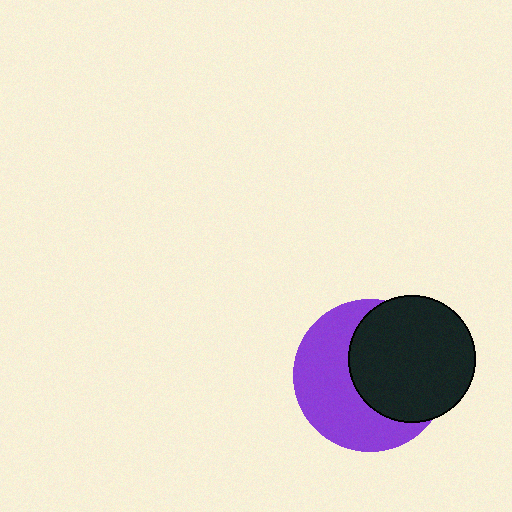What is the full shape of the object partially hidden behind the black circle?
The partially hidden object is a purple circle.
——
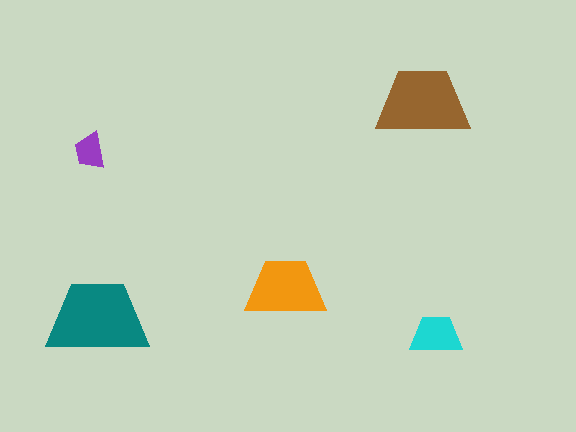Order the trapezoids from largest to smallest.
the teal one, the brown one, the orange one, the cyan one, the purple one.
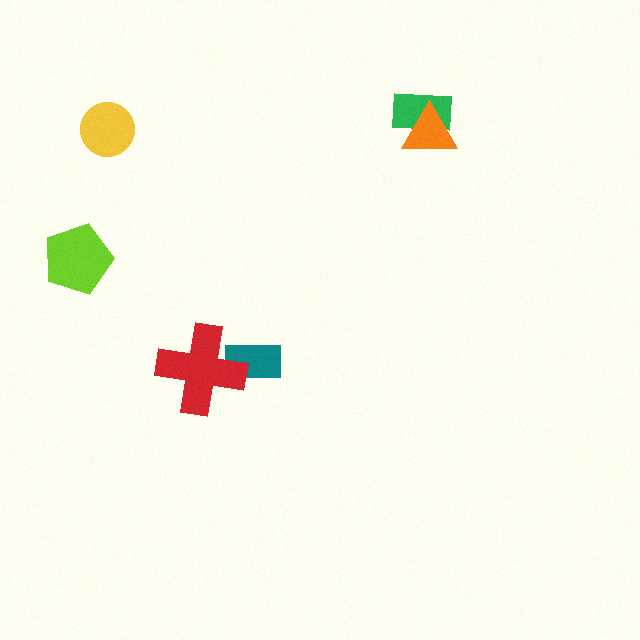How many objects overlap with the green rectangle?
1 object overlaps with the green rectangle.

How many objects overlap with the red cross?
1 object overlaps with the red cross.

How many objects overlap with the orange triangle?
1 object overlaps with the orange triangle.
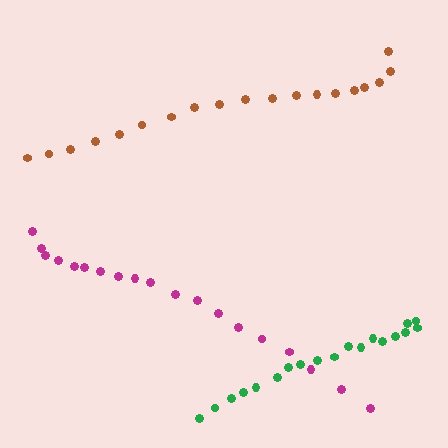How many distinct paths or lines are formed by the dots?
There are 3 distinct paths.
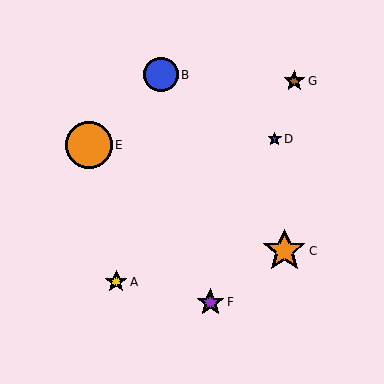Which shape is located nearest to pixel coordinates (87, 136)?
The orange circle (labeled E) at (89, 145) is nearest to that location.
——
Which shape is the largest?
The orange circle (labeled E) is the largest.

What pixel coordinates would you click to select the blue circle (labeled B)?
——
__What is being asked__: Retype exactly, and only, the lines from the one containing "Which shape is the largest?" through the one containing "What pixel coordinates", both included.

__Answer to this problem__:
Which shape is the largest?
The orange circle (labeled E) is the largest.

What pixel coordinates would you click to select the blue circle (labeled B)?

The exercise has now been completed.